[Recorded data start]
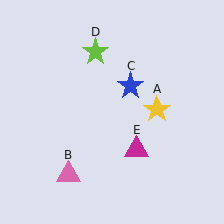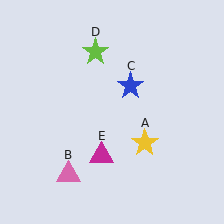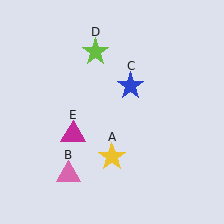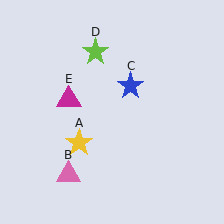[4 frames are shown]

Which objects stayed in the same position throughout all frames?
Pink triangle (object B) and blue star (object C) and lime star (object D) remained stationary.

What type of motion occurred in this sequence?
The yellow star (object A), magenta triangle (object E) rotated clockwise around the center of the scene.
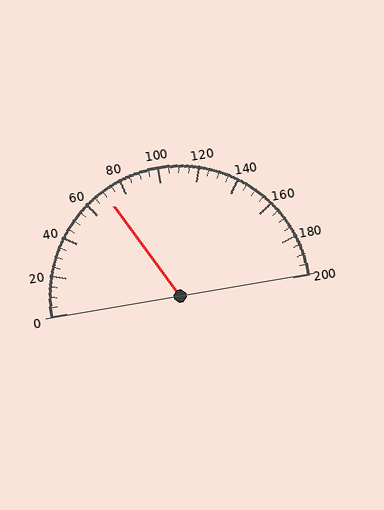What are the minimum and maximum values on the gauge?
The gauge ranges from 0 to 200.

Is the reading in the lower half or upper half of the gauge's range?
The reading is in the lower half of the range (0 to 200).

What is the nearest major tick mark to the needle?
The nearest major tick mark is 80.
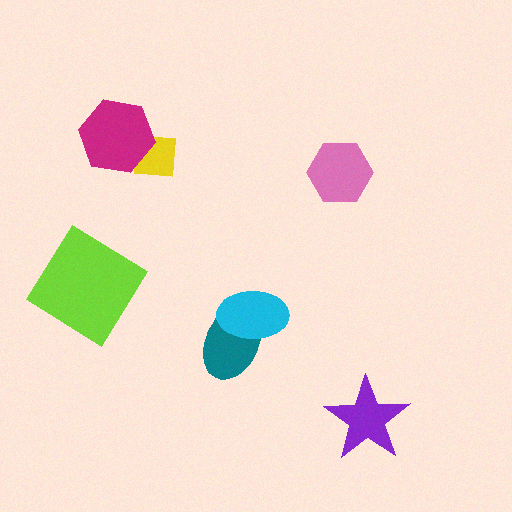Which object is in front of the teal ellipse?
The cyan ellipse is in front of the teal ellipse.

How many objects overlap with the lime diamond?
0 objects overlap with the lime diamond.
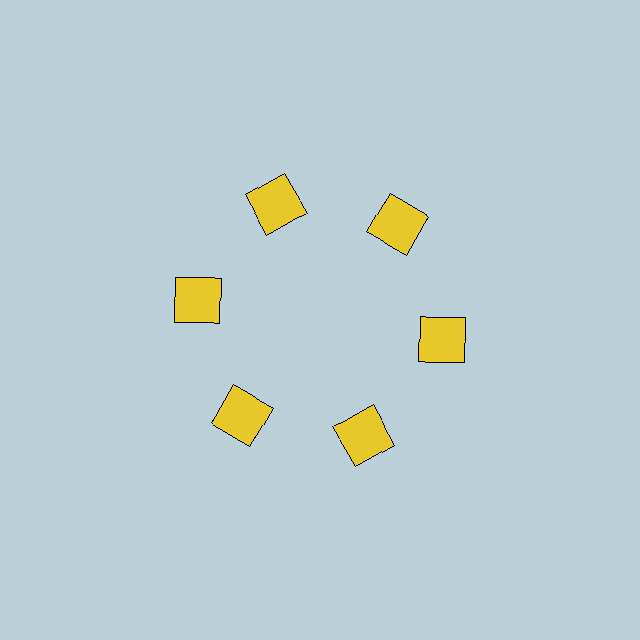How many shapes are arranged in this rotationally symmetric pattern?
There are 6 shapes, arranged in 6 groups of 1.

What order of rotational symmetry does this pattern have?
This pattern has 6-fold rotational symmetry.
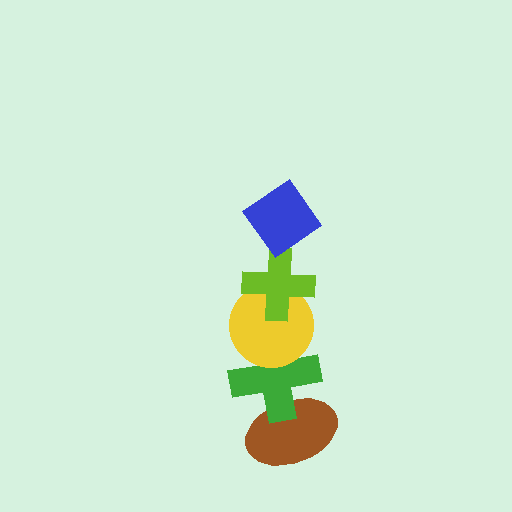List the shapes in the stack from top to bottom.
From top to bottom: the blue diamond, the lime cross, the yellow circle, the green cross, the brown ellipse.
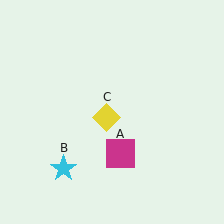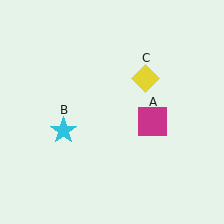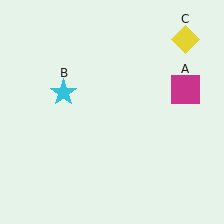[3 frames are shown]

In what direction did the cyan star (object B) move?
The cyan star (object B) moved up.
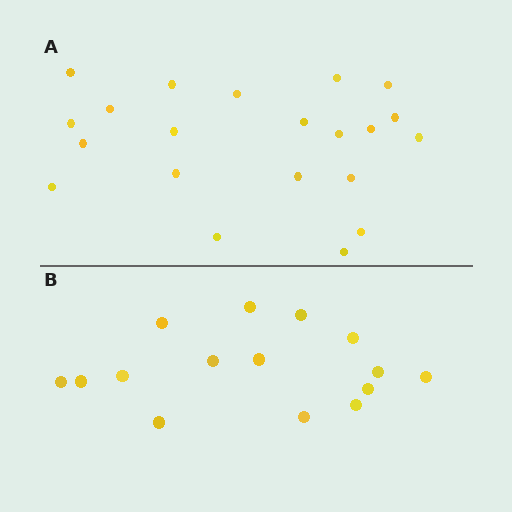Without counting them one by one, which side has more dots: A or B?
Region A (the top region) has more dots.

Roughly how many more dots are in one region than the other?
Region A has about 6 more dots than region B.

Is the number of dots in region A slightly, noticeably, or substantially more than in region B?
Region A has noticeably more, but not dramatically so. The ratio is roughly 1.4 to 1.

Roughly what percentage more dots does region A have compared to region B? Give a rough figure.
About 40% more.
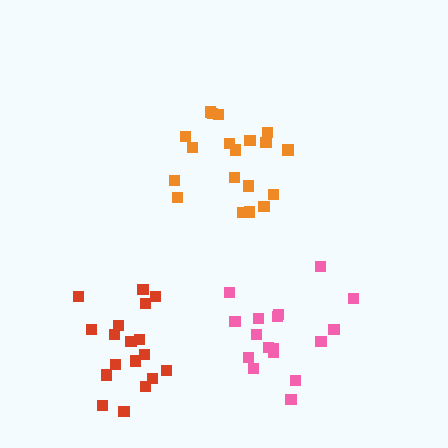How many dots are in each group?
Group 1: 17 dots, Group 2: 19 dots, Group 3: 18 dots (54 total).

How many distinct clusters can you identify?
There are 3 distinct clusters.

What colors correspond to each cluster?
The clusters are colored: pink, orange, red.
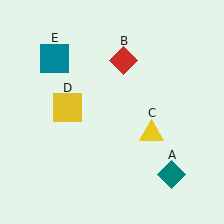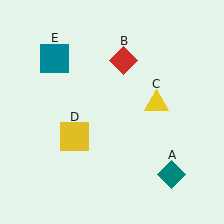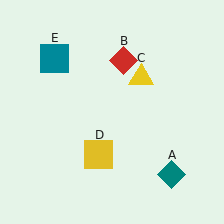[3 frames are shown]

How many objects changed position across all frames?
2 objects changed position: yellow triangle (object C), yellow square (object D).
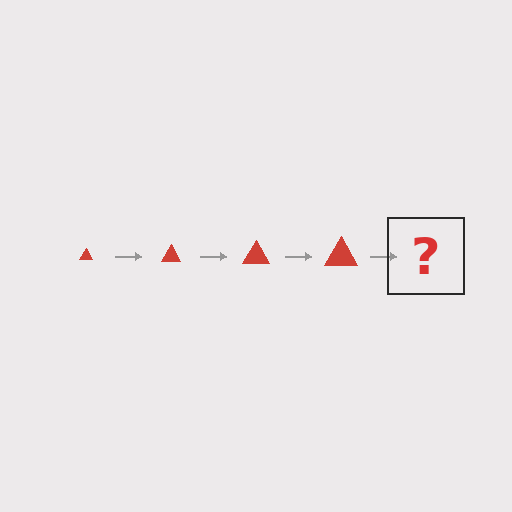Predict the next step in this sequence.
The next step is a red triangle, larger than the previous one.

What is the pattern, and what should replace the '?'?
The pattern is that the triangle gets progressively larger each step. The '?' should be a red triangle, larger than the previous one.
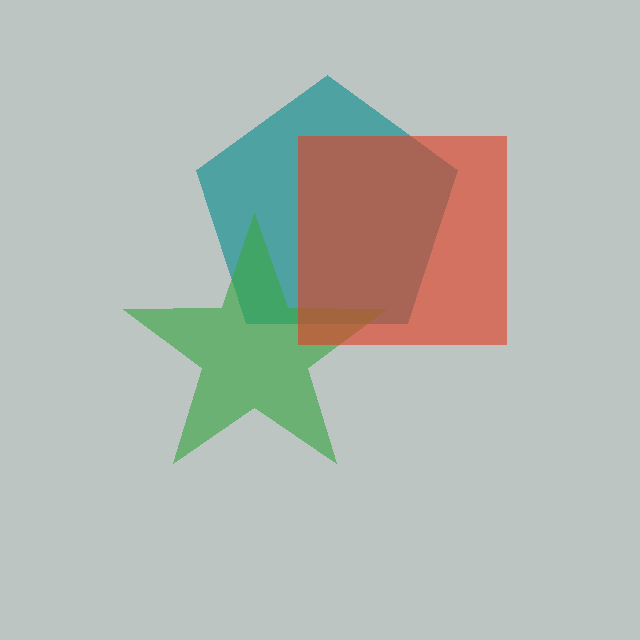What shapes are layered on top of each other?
The layered shapes are: a teal pentagon, a green star, a red square.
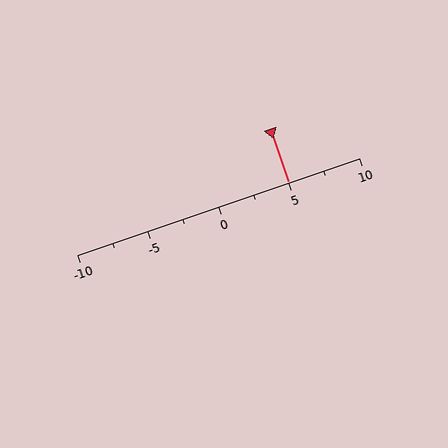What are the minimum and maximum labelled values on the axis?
The axis runs from -10 to 10.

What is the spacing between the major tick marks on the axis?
The major ticks are spaced 5 apart.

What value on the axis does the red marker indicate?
The marker indicates approximately 5.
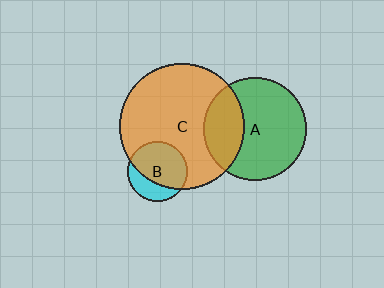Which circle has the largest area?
Circle C (orange).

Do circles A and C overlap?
Yes.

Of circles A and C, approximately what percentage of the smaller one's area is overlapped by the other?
Approximately 30%.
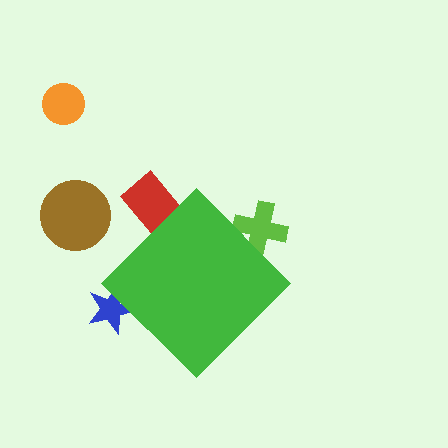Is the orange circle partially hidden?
No, the orange circle is fully visible.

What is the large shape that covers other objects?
A green diamond.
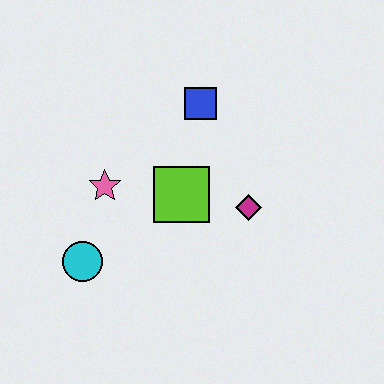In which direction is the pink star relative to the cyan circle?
The pink star is above the cyan circle.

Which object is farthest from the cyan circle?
The blue square is farthest from the cyan circle.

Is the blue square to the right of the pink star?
Yes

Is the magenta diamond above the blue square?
No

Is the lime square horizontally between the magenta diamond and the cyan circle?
Yes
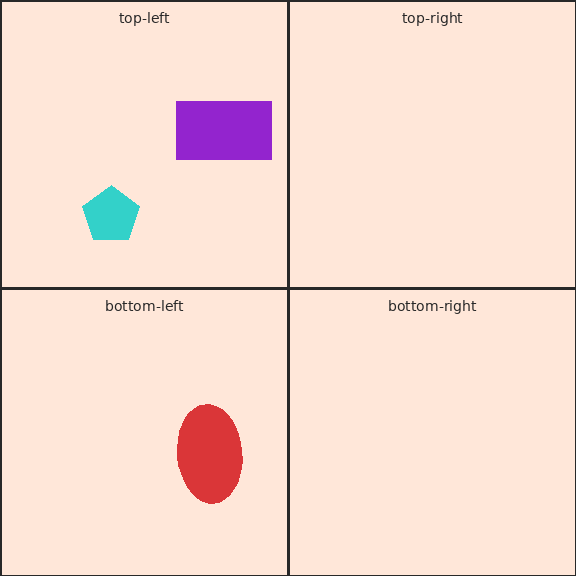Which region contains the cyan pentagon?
The top-left region.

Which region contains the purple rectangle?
The top-left region.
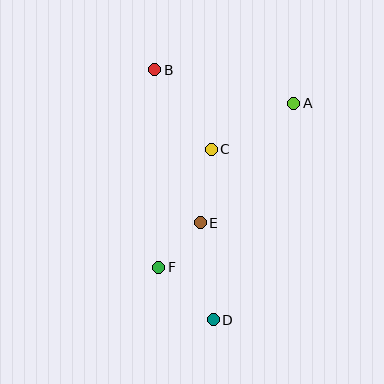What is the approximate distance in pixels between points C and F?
The distance between C and F is approximately 129 pixels.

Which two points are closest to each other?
Points E and F are closest to each other.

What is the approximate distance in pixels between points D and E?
The distance between D and E is approximately 98 pixels.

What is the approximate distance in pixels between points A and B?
The distance between A and B is approximately 143 pixels.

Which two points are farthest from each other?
Points B and D are farthest from each other.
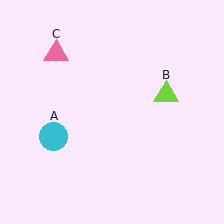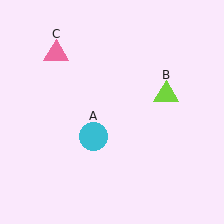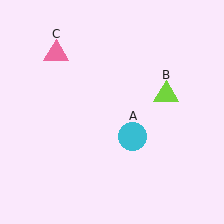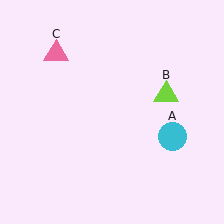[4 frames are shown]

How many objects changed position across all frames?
1 object changed position: cyan circle (object A).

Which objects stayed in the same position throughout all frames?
Lime triangle (object B) and pink triangle (object C) remained stationary.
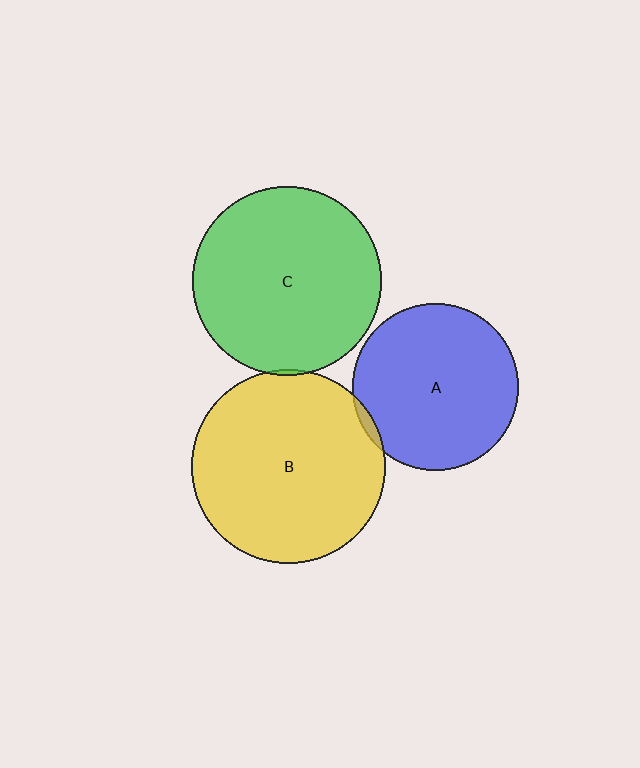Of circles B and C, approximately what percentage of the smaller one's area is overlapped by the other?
Approximately 5%.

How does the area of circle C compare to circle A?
Approximately 1.3 times.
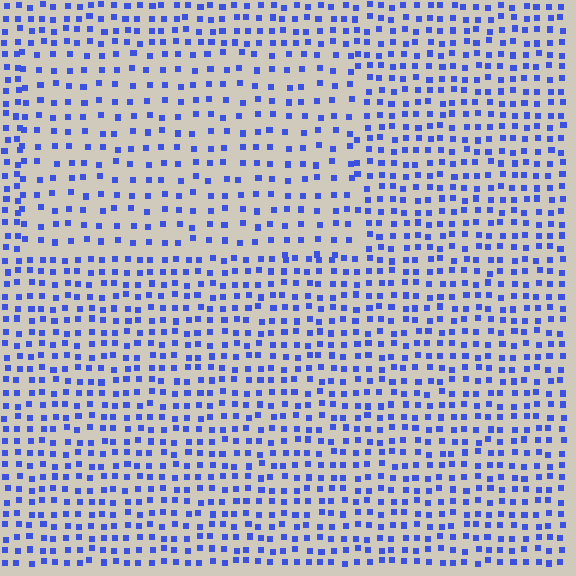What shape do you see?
I see a rectangle.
[Recorded data end]
> [Short problem]: Extract all the entries word for word; omit any pictures.

> [Problem solution]:
[4 frames are shown]

Which objects stayed in the same position throughout all frames?
Pink triangle (object B) and blue star (object C) and lime star (object D) remained stationary.

What type of motion occurred in this sequence?
The yellow star (object A), magenta triangle (object E) rotated clockwise around the center of the scene.
What are the minimum and maximum values on the gauge?
The gauge ranges from 0 to 200.

Is the reading in the lower half or upper half of the gauge's range?
The reading is in the lower half of the range (0 to 200).

What is the nearest major tick mark to the needle?
The nearest major tick mark is 80.
Which object is in front of the teal ellipse?
The cyan ellipse is in front of the teal ellipse.

How many objects overlap with the lime diamond?
0 objects overlap with the lime diamond.
How many shapes are arranged in this rotationally symmetric pattern?
There are 6 shapes, arranged in 6 groups of 1.

What order of rotational symmetry does this pattern have?
This pattern has 6-fold rotational symmetry.
List the shapes in the stack from top to bottom.
From top to bottom: the blue diamond, the lime cross, the yellow circle, the green cross, the brown ellipse.
[3 frames are shown]

In what direction did the cyan star (object B) move?
The cyan star (object B) moved up.
Without counting them one by one, which side has more dots: A or B?
Region A (the top region) has more dots.

Roughly how many more dots are in one region than the other?
Region A has about 6 more dots than region B.

Is the number of dots in region A slightly, noticeably, or substantially more than in region B?
Region A has noticeably more, but not dramatically so. The ratio is roughly 1.4 to 1.

Roughly what percentage more dots does region A have compared to region B? Give a rough figure.
About 40% more.
How many dots are in each group?
Group 1: 17 dots, Group 2: 19 dots, Group 3: 18 dots (54 total).

How many distinct clusters can you identify?
There are 3 distinct clusters.

What colors correspond to each cluster?
The clusters are colored: pink, orange, red.
[3 frames are shown]

How many objects changed position across all frames?
2 objects changed position: yellow triangle (object C), yellow square (object D).
Predict the next step in this sequence.
The next step is a red triangle, larger than the previous one.

What is the pattern, and what should replace the '?'?
The pattern is that the triangle gets progressively larger each step. The '?' should be a red triangle, larger than the previous one.
What shapes are layered on top of each other?
The layered shapes are: a teal pentagon, a green star, a red square.
What are the minimum and maximum labelled values on the axis?
The axis runs from -10 to 10.

What is the spacing between the major tick marks on the axis?
The major ticks are spaced 5 apart.

What value on the axis does the red marker indicate?
The marker indicates approximately 5.
Which circle has the largest area?
Circle C (orange).

Do circles A and C overlap?
Yes.

Of circles A and C, approximately what percentage of the smaller one's area is overlapped by the other?
Approximately 30%.
Is the orange circle partially hidden?
No, the orange circle is fully visible.

What is the large shape that covers other objects?
A green diamond.
In which direction is the pink star relative to the cyan circle?
The pink star is above the cyan circle.

Which object is farthest from the cyan circle?
The blue square is farthest from the cyan circle.

Is the blue square to the right of the pink star?
Yes

Is the magenta diamond above the blue square?
No

Is the lime square horizontally between the magenta diamond and the cyan circle?
Yes
Which region contains the cyan pentagon?
The top-left region.

Which region contains the purple rectangle?
The top-left region.
What is the approximate distance in pixels between points C and F?
The distance between C and F is approximately 129 pixels.

Which two points are closest to each other?
Points E and F are closest to each other.

What is the approximate distance in pixels between points D and E?
The distance between D and E is approximately 98 pixels.

What is the approximate distance in pixels between points A and B?
The distance between A and B is approximately 143 pixels.

Which two points are farthest from each other?
Points B and D are farthest from each other.
[4 frames are shown]

How many objects changed position across all frames?
1 object changed position: cyan circle (object A).

Which objects stayed in the same position throughout all frames?
Lime triangle (object B) and pink triangle (object C) remained stationary.
Of circles B and C, approximately what percentage of the smaller one's area is overlapped by the other?
Approximately 5%.

How does the area of circle C compare to circle A?
Approximately 1.3 times.
What shape do you see?
I see a rectangle.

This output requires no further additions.